[Items on figure properties]
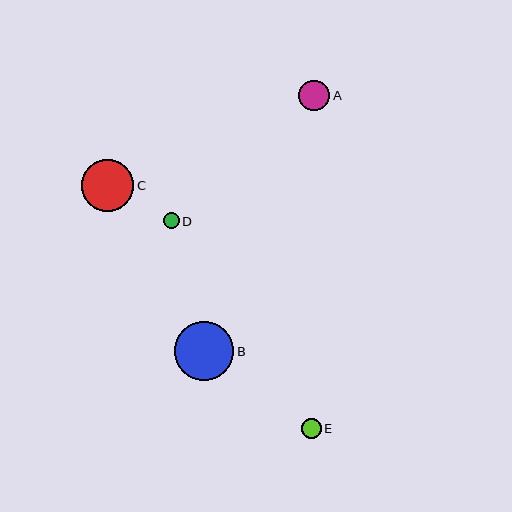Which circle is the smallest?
Circle D is the smallest with a size of approximately 16 pixels.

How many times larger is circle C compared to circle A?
Circle C is approximately 1.7 times the size of circle A.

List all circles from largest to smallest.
From largest to smallest: B, C, A, E, D.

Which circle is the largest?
Circle B is the largest with a size of approximately 59 pixels.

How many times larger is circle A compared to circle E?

#### TASK OBJECTIVE:
Your task is to output exactly the lines running from the one with "List all circles from largest to smallest." through the final line of the material above, with both ends included.

#### WRITTEN SOLUTION:
List all circles from largest to smallest.
From largest to smallest: B, C, A, E, D.

Which circle is the largest?
Circle B is the largest with a size of approximately 59 pixels.

How many times larger is circle A compared to circle E?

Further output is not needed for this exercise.